- TO DO:
Write out each record below exactly as it appears, with no pictures.

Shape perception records

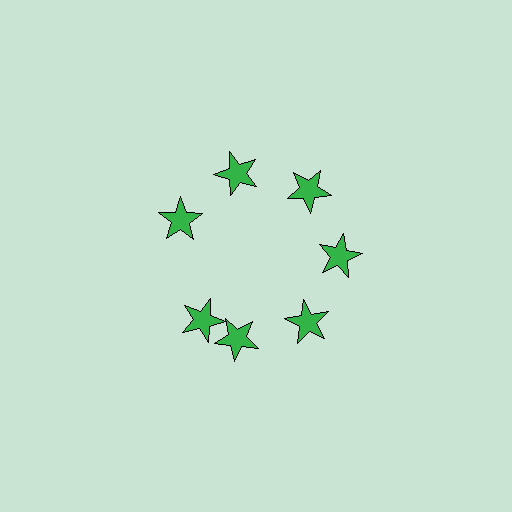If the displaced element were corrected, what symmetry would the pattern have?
It would have 7-fold rotational symmetry — the pattern would map onto itself every 51 degrees.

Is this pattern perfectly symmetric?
No. The 7 green stars are arranged in a ring, but one element near the 8 o'clock position is rotated out of alignment along the ring, breaking the 7-fold rotational symmetry.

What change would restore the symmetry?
The symmetry would be restored by rotating it back into even spacing with its neighbors so that all 7 stars sit at equal angles and equal distance from the center.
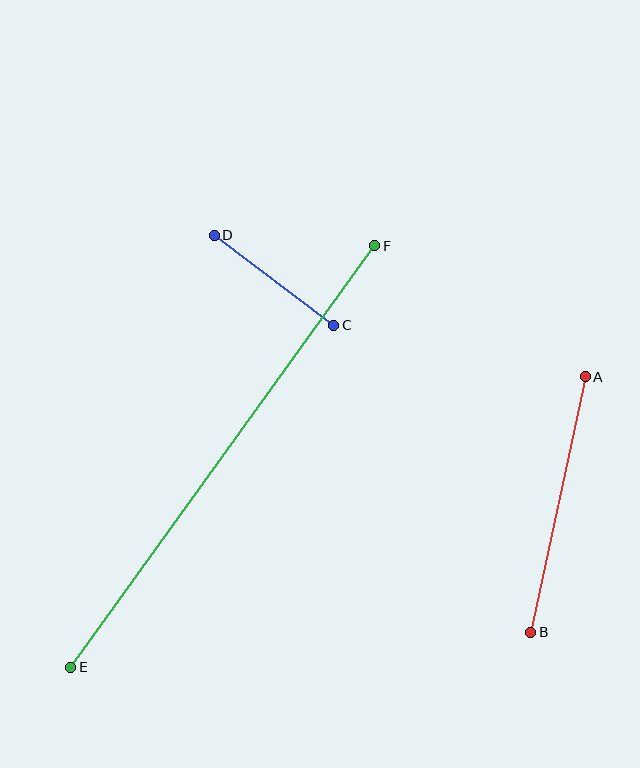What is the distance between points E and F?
The distance is approximately 520 pixels.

- RESULT:
If the displaced element were corrected, what symmetry would the pattern have?
It would have 7-fold rotational symmetry — the pattern would map onto itself every 51 degrees.

Is this pattern perfectly symmetric?
No. The 7 green stars are arranged in a ring, but one element near the 8 o'clock position is rotated out of alignment along the ring, breaking the 7-fold rotational symmetry.

What change would restore the symmetry?
The symmetry would be restored by rotating it back into even spacing with its neighbors so that all 7 stars sit at equal angles and equal distance from the center.
What is the distance between points E and F?
The distance is approximately 520 pixels.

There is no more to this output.